**Directions**.
Exactly reproduce the entries, dropping any pictures from your copy.

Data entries

____

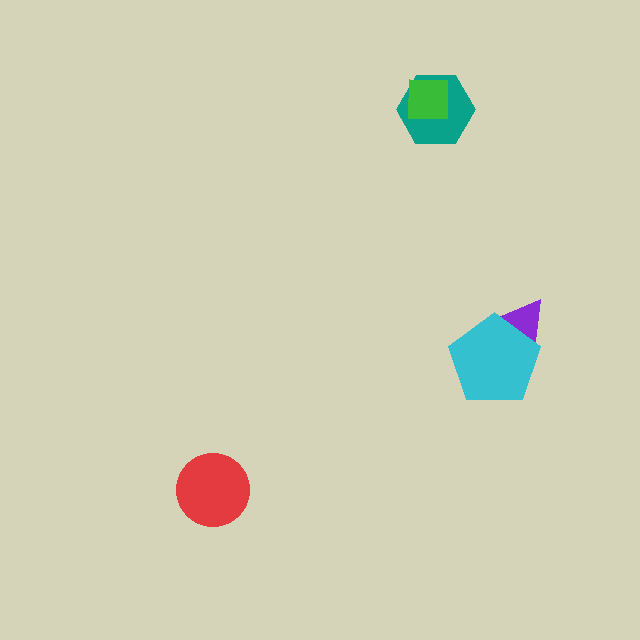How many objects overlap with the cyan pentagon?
1 object overlaps with the cyan pentagon.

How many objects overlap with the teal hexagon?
1 object overlaps with the teal hexagon.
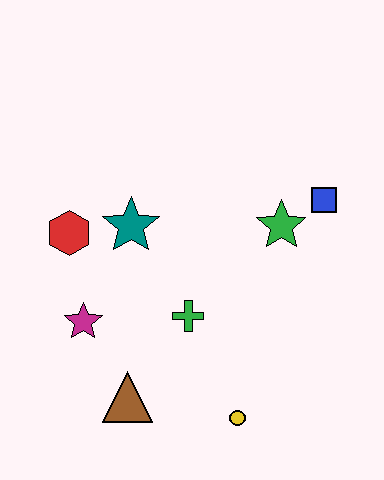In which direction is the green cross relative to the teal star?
The green cross is below the teal star.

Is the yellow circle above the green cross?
No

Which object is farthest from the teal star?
The yellow circle is farthest from the teal star.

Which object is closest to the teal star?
The red hexagon is closest to the teal star.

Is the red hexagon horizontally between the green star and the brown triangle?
No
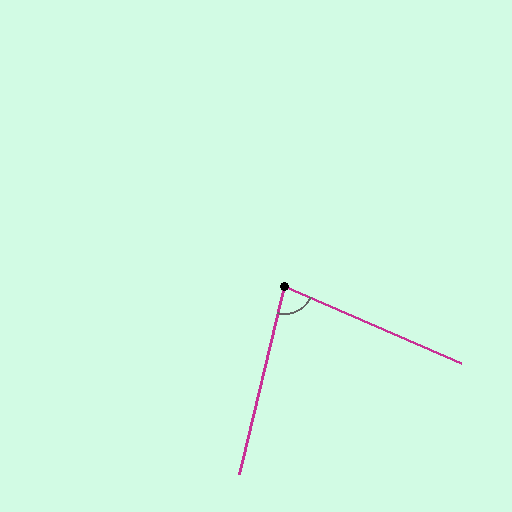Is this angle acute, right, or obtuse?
It is acute.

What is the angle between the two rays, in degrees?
Approximately 80 degrees.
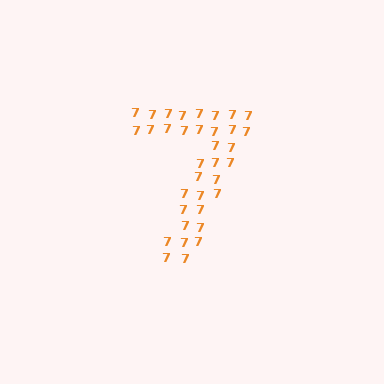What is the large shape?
The large shape is the digit 7.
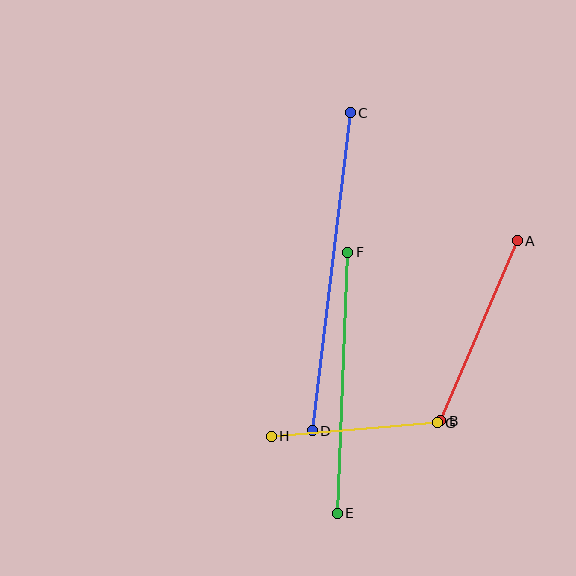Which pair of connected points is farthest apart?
Points C and D are farthest apart.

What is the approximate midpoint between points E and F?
The midpoint is at approximately (343, 383) pixels.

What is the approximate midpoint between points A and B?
The midpoint is at approximately (479, 331) pixels.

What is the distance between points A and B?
The distance is approximately 196 pixels.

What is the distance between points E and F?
The distance is approximately 261 pixels.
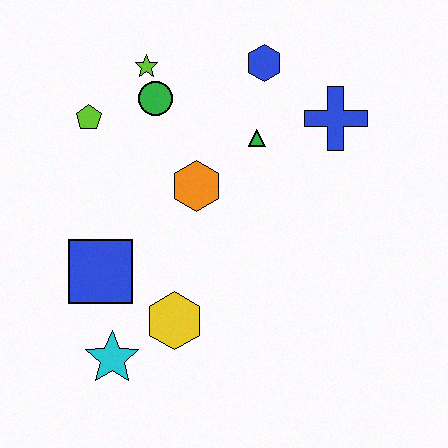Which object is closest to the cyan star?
The yellow hexagon is closest to the cyan star.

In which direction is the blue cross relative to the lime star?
The blue cross is to the right of the lime star.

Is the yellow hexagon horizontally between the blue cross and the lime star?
Yes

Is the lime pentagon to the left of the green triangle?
Yes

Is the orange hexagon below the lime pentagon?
Yes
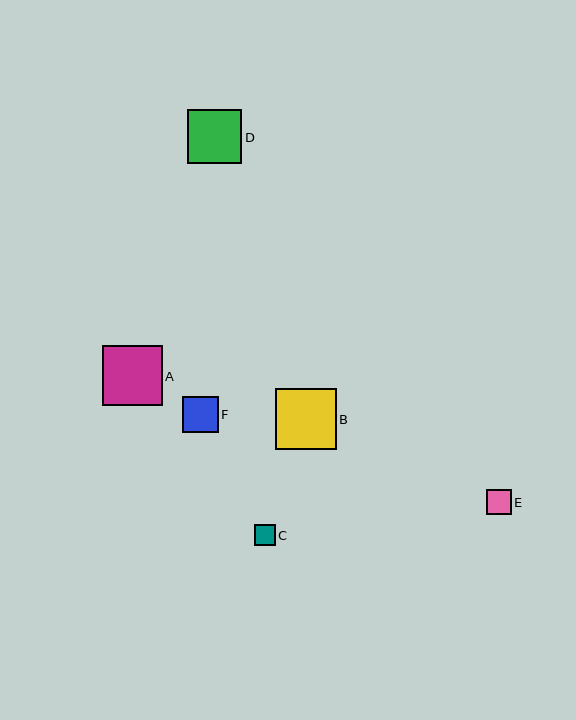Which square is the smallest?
Square C is the smallest with a size of approximately 21 pixels.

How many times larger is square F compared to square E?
Square F is approximately 1.5 times the size of square E.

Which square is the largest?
Square B is the largest with a size of approximately 61 pixels.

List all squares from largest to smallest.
From largest to smallest: B, A, D, F, E, C.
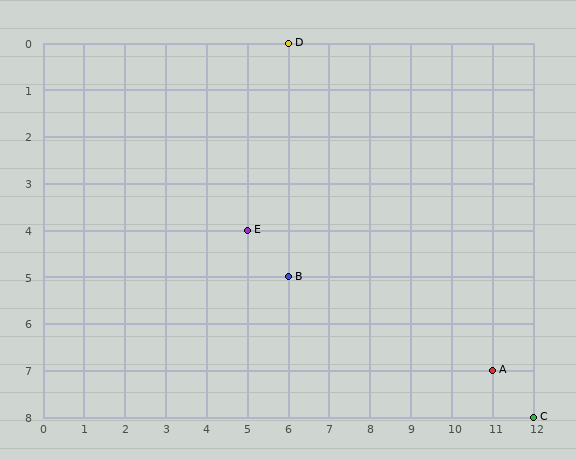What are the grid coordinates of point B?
Point B is at grid coordinates (6, 5).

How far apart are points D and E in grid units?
Points D and E are 1 column and 4 rows apart (about 4.1 grid units diagonally).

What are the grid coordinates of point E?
Point E is at grid coordinates (5, 4).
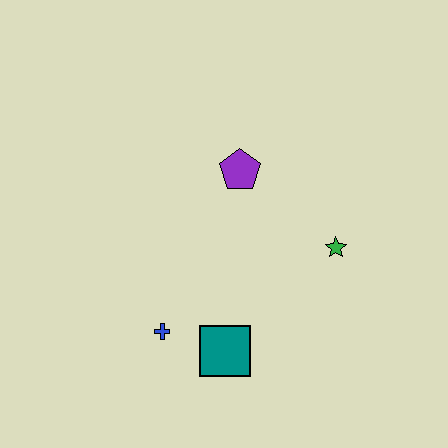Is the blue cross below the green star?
Yes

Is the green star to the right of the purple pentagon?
Yes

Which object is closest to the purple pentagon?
The green star is closest to the purple pentagon.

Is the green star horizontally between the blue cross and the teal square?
No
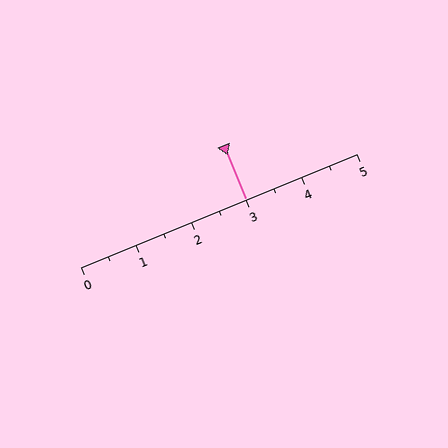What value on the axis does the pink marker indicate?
The marker indicates approximately 3.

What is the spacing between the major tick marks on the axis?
The major ticks are spaced 1 apart.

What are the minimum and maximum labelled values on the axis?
The axis runs from 0 to 5.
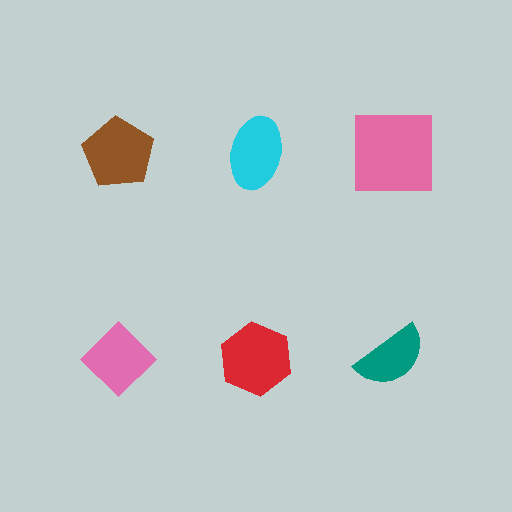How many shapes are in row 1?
3 shapes.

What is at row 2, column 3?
A teal semicircle.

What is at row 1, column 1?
A brown pentagon.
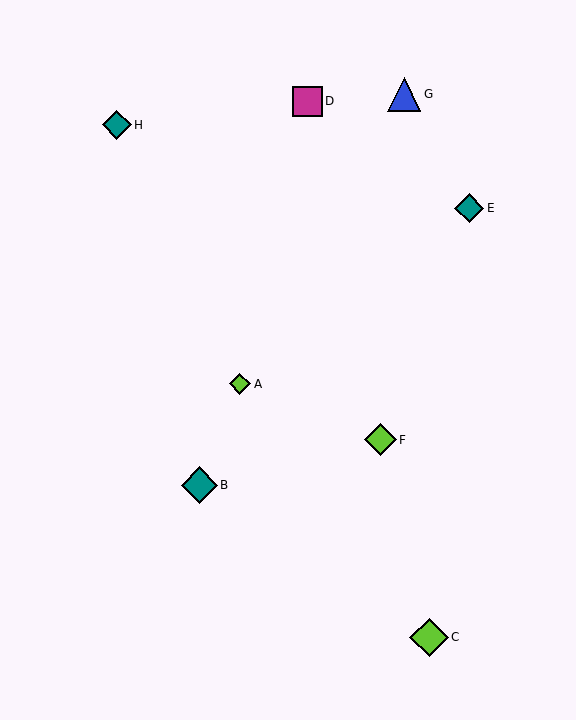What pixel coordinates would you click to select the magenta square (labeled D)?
Click at (307, 101) to select the magenta square D.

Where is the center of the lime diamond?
The center of the lime diamond is at (429, 637).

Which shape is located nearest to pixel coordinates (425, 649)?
The lime diamond (labeled C) at (429, 637) is nearest to that location.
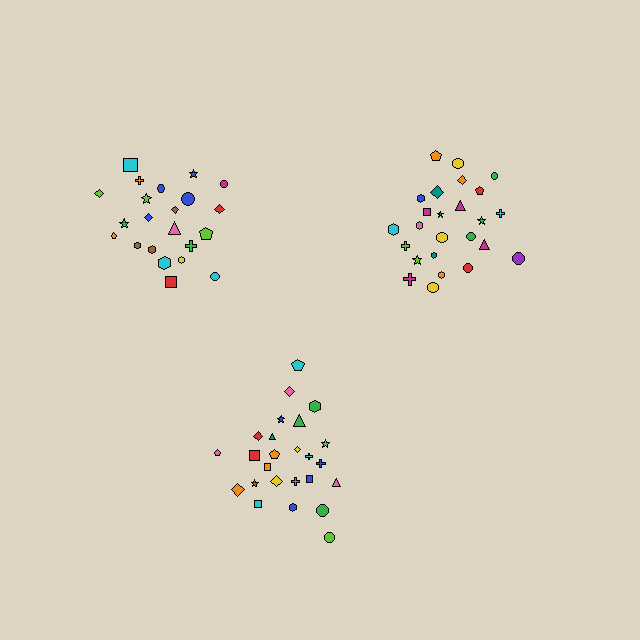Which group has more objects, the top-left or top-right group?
The top-right group.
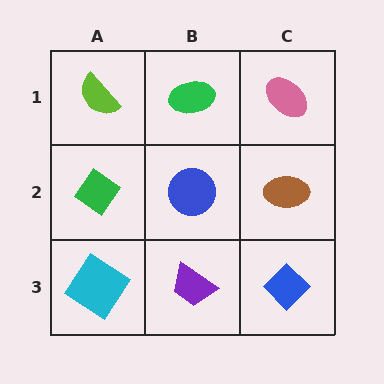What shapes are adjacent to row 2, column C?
A pink ellipse (row 1, column C), a blue diamond (row 3, column C), a blue circle (row 2, column B).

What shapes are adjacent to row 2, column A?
A lime semicircle (row 1, column A), a cyan diamond (row 3, column A), a blue circle (row 2, column B).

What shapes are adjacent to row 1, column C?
A brown ellipse (row 2, column C), a green ellipse (row 1, column B).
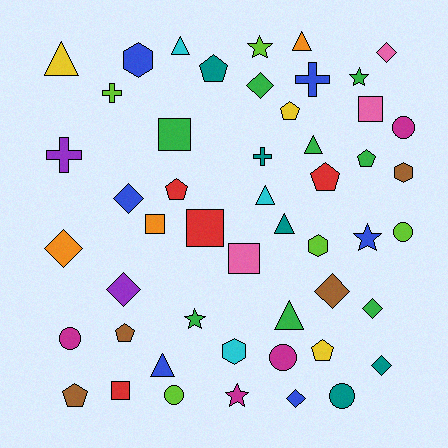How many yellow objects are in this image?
There are 3 yellow objects.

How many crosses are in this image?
There are 4 crosses.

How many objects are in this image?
There are 50 objects.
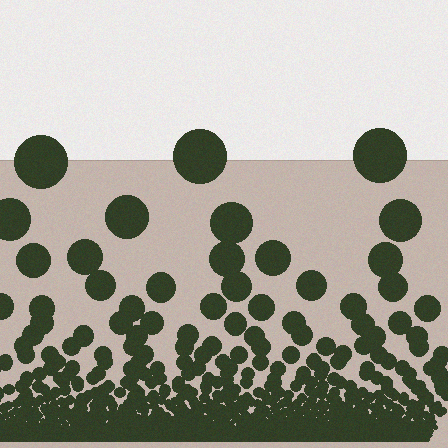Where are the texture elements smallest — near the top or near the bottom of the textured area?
Near the bottom.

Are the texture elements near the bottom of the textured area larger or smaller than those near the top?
Smaller. The gradient is inverted — elements near the bottom are smaller and denser.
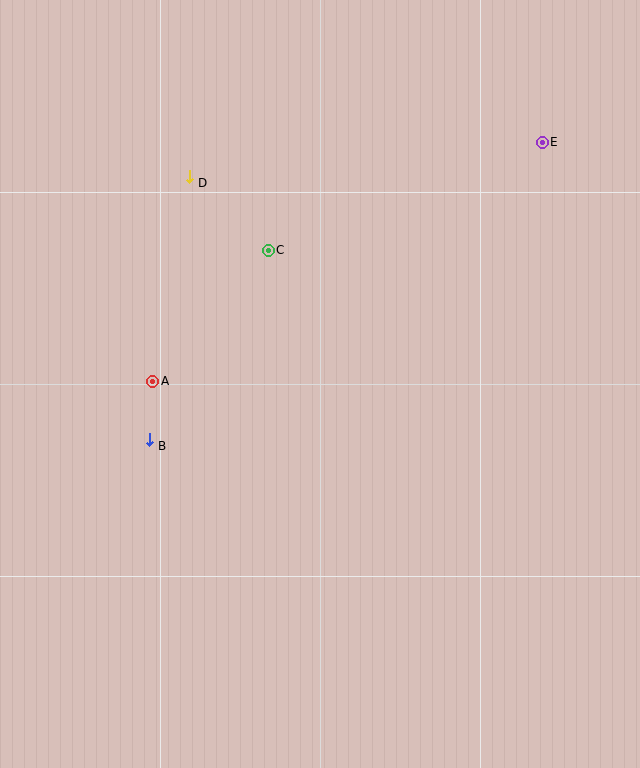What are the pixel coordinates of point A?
Point A is at (153, 381).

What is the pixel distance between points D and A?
The distance between D and A is 202 pixels.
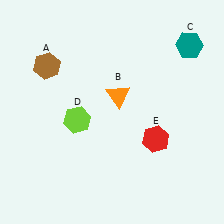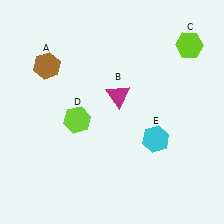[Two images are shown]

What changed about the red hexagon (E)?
In Image 1, E is red. In Image 2, it changed to cyan.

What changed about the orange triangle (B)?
In Image 1, B is orange. In Image 2, it changed to magenta.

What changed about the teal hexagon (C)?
In Image 1, C is teal. In Image 2, it changed to lime.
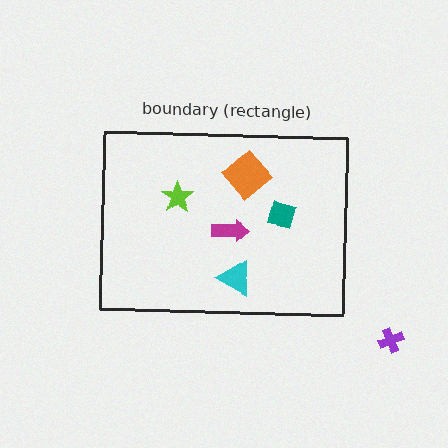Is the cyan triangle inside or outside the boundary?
Inside.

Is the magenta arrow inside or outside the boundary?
Inside.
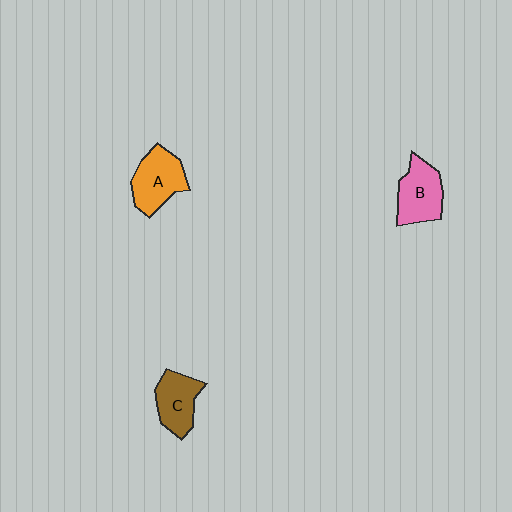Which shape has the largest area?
Shape A (orange).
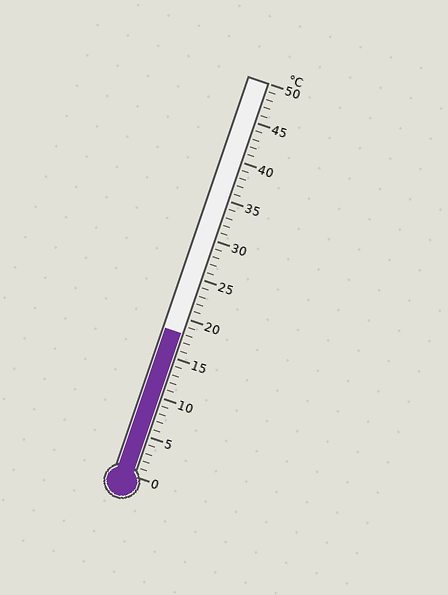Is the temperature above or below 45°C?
The temperature is below 45°C.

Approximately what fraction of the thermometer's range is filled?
The thermometer is filled to approximately 35% of its range.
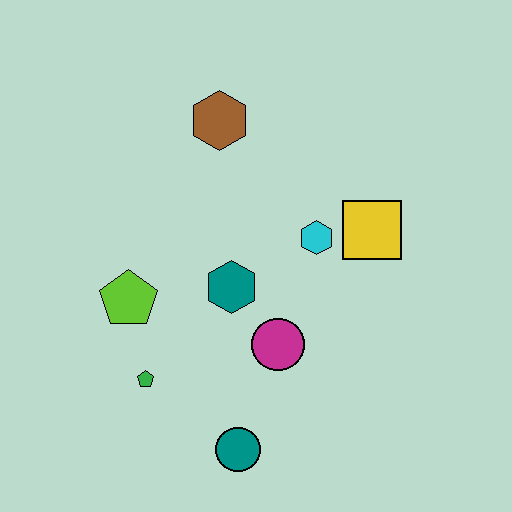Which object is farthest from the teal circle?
The brown hexagon is farthest from the teal circle.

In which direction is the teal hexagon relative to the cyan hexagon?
The teal hexagon is to the left of the cyan hexagon.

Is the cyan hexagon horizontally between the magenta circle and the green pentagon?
No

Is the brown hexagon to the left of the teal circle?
Yes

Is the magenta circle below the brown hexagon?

____

**Answer**.
How many objects overlap with the cyan pentagon?
1 object overlaps with the cyan pentagon.

How many objects overlap with the teal hexagon?
1 object overlaps with the teal hexagon.
In which direction is the green cross relative to the teal star?
The green cross is below the teal star.

Is the yellow circle above the green cross?
No

Which object is farthest from the teal star?
The yellow circle is farthest from the teal star.

Which object is closest to the teal star?
The red hexagon is closest to the teal star.

Is the red hexagon horizontally between the green star and the brown triangle?
No
Is this angle acute, right, or obtuse?
It is acute.

What is the angle between the two rays, in degrees?
Approximately 80 degrees.
What is the large shape?
The large shape is the digit 7.
Which pair of connected points is farthest apart?
Points C and D are farthest apart.

What is the approximate midpoint between points E and F?
The midpoint is at approximately (343, 383) pixels.

What is the approximate midpoint between points A and B?
The midpoint is at approximately (479, 331) pixels.

What is the distance between points A and B?
The distance is approximately 196 pixels.

What is the distance between points E and F?
The distance is approximately 261 pixels.
Which object is closest to the cyan star?
The yellow hexagon is closest to the cyan star.

In which direction is the blue cross relative to the lime star?
The blue cross is to the right of the lime star.

Is the yellow hexagon horizontally between the blue cross and the lime star?
Yes

Is the lime pentagon to the left of the green triangle?
Yes

Is the orange hexagon below the lime pentagon?
Yes
Which square is the smallest?
Square C is the smallest with a size of approximately 21 pixels.

How many times larger is square F compared to square E?
Square F is approximately 1.5 times the size of square E.

Which square is the largest?
Square B is the largest with a size of approximately 61 pixels.

List all squares from largest to smallest.
From largest to smallest: B, A, D, F, E, C.
What are the grid coordinates of point B?
Point B is at grid coordinates (6, 5).

How far apart are points D and E in grid units?
Points D and E are 1 column and 4 rows apart (about 4.1 grid units diagonally).

What are the grid coordinates of point E?
Point E is at grid coordinates (5, 4).
Is the blue cross below the green star?
Yes

Is the green star to the right of the purple pentagon?
Yes

Which object is closest to the purple pentagon?
The green star is closest to the purple pentagon.

Is the green star horizontally between the blue cross and the teal square?
No
What value on the axis does the pink marker indicate?
The marker indicates approximately 3.

What is the spacing between the major tick marks on the axis?
The major ticks are spaced 1 apart.

What are the minimum and maximum labelled values on the axis?
The axis runs from 0 to 5.
How many shapes are in row 1?
3 shapes.

What is at row 2, column 3?
A teal semicircle.

What is at row 1, column 1?
A brown pentagon.
What pixel coordinates would you click to select the magenta square (labeled D)?
Click at (307, 101) to select the magenta square D.

Where is the center of the lime diamond?
The center of the lime diamond is at (429, 637).

Which shape is located nearest to pixel coordinates (425, 649)?
The lime diamond (labeled C) at (429, 637) is nearest to that location.
Which group has more objects, the top-left or top-right group?
The top-right group.
What shapes are adjacent to row 2, column C?
A pink ellipse (row 1, column C), a blue diamond (row 3, column C), a blue circle (row 2, column B).

What shapes are adjacent to row 2, column A?
A lime semicircle (row 1, column A), a cyan diamond (row 3, column A), a blue circle (row 2, column B).

What shapes are adjacent to row 1, column C?
A brown ellipse (row 2, column C), a green ellipse (row 1, column B).
How many yellow objects are in this image?
There are 3 yellow objects.

How many crosses are in this image?
There are 4 crosses.

How many objects are in this image?
There are 50 objects.
Where are the texture elements smallest — near the top or near the bottom of the textured area?
Near the bottom.

Are the texture elements near the bottom of the textured area larger or smaller than those near the top?
Smaller. The gradient is inverted — elements near the bottom are smaller and denser.
What are the pixel coordinates of point A?
Point A is at (153, 381).

What is the pixel distance between points D and A?
The distance between D and A is 202 pixels.
[Two images are shown]

What changed about the red hexagon (E)?
In Image 1, E is red. In Image 2, it changed to cyan.

What changed about the orange triangle (B)?
In Image 1, B is orange. In Image 2, it changed to magenta.

What changed about the teal hexagon (C)?
In Image 1, C is teal. In Image 2, it changed to lime.
Is the cyan triangle inside or outside the boundary?
Inside.

Is the magenta arrow inside or outside the boundary?
Inside.
Which shape has the largest area?
Shape A (orange).
Is the temperature above or below 45°C?
The temperature is below 45°C.

Approximately what fraction of the thermometer's range is filled?
The thermometer is filled to approximately 35% of its range.
Which object is farthest from the teal circle?
The brown hexagon is farthest from the teal circle.

In which direction is the teal hexagon relative to the cyan hexagon?
The teal hexagon is to the left of the cyan hexagon.

Is the cyan hexagon horizontally between the magenta circle and the green pentagon?
No

Is the brown hexagon to the left of the teal circle?
Yes

Is the magenta circle below the brown hexagon?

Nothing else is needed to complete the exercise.